## What needs to be done
Return the whole listing, line for line, without the pictures in it.

## Records for processing
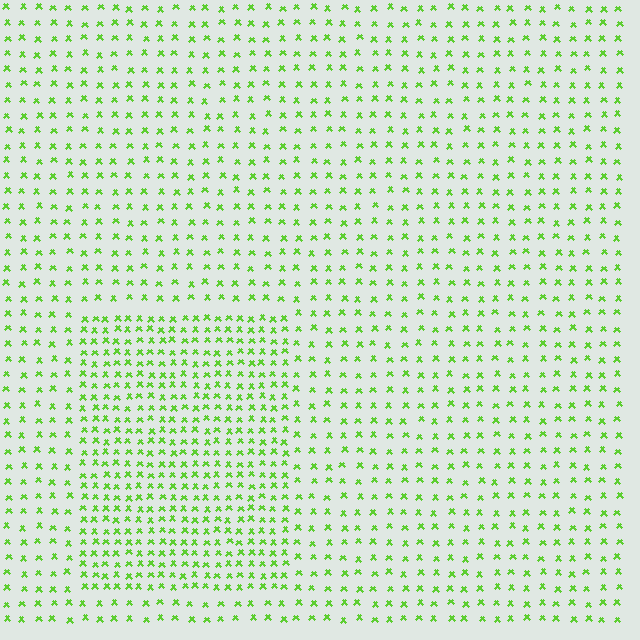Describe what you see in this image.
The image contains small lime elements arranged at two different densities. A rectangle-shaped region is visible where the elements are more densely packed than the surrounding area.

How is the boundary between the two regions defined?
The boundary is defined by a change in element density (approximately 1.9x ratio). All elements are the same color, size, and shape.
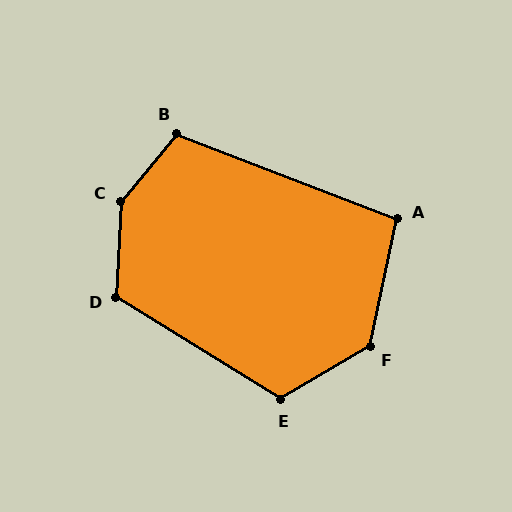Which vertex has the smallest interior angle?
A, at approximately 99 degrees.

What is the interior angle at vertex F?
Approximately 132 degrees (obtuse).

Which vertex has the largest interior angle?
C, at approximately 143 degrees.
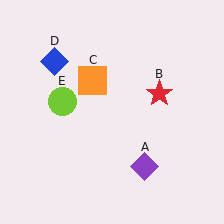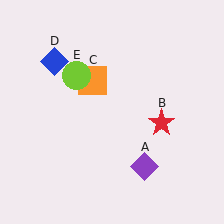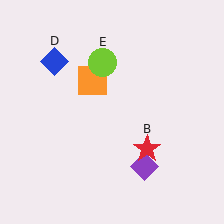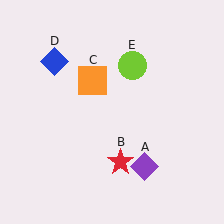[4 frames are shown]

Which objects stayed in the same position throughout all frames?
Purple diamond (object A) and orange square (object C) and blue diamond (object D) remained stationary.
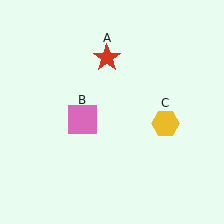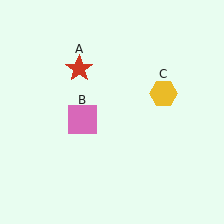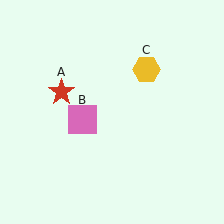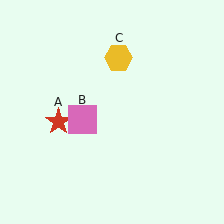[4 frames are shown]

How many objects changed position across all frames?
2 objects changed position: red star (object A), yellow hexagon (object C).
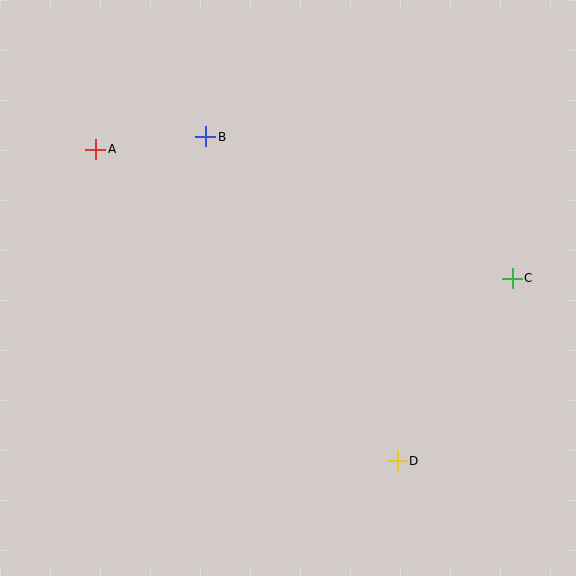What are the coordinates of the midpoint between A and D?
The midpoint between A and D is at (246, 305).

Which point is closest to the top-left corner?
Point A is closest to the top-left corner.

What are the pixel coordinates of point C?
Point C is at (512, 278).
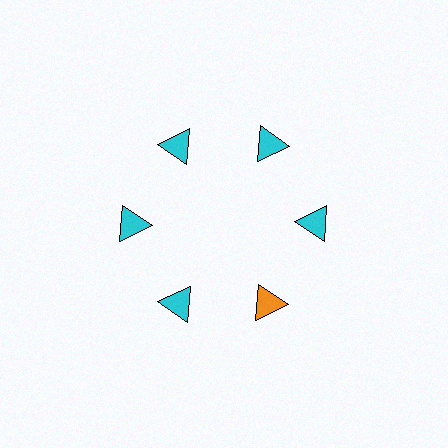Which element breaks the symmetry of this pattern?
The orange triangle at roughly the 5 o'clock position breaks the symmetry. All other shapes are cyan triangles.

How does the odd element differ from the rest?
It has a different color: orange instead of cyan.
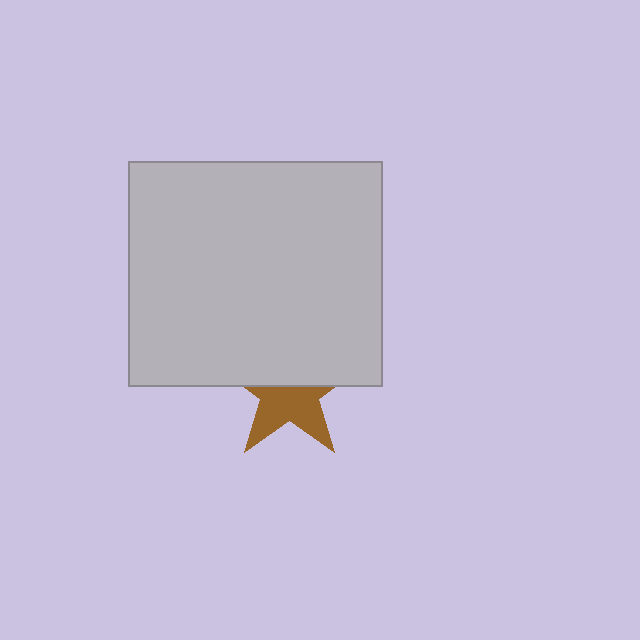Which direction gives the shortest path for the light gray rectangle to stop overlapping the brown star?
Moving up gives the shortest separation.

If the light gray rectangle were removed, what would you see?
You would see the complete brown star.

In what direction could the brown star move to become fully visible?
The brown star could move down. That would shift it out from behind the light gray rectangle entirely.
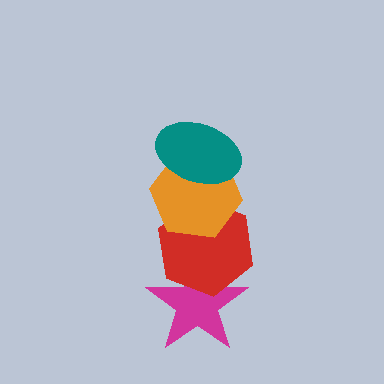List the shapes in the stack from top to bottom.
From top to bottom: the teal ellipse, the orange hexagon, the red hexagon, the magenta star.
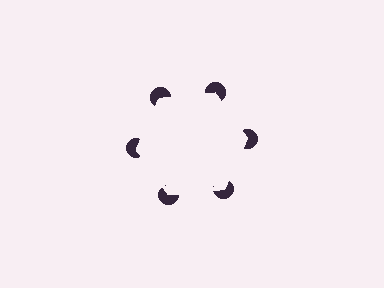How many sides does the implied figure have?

## Result of this task
Describe what you see in this image.
The image contains small lime elements arranged at two different densities. A rectangle-shaped region is visible where the elements are more densely packed than the surrounding area.

How is the boundary between the two regions defined?
The boundary is defined by a change in element density (approximately 1.9x ratio). All elements are the same color, size, and shape.
Which vertex has the smallest interior angle?
A, at approximately 99 degrees.

What is the interior angle at vertex F?
Approximately 132 degrees (obtuse).

Which vertex has the largest interior angle?
C, at approximately 143 degrees.
[4 frames are shown]

Which objects stayed in the same position throughout all frames?
Purple diamond (object A) and orange square (object C) and blue diamond (object D) remained stationary.
[4 frames are shown]

How many objects changed position across all frames?
2 objects changed position: red star (object A), yellow hexagon (object C).
What are the coordinates of the midpoint between A and D?
The midpoint between A and D is at (246, 305).

Which point is closest to the top-left corner?
Point A is closest to the top-left corner.

What are the pixel coordinates of point C?
Point C is at (512, 278).
Which element breaks the symmetry of this pattern?
The orange triangle at roughly the 5 o'clock position breaks the symmetry. All other shapes are cyan triangles.

How does the odd element differ from the rest?
It has a different color: orange instead of cyan.
Which direction gives the shortest path for the light gray rectangle to stop overlapping the brown star?
Moving up gives the shortest separation.

If the light gray rectangle were removed, what would you see?
You would see the complete brown star.

In what direction could the brown star move to become fully visible?
The brown star could move down. That would shift it out from behind the light gray rectangle entirely.
List the shapes in the stack from top to bottom.
From top to bottom: the teal ellipse, the orange hexagon, the red hexagon, the magenta star.
How many sides does the implied figure have?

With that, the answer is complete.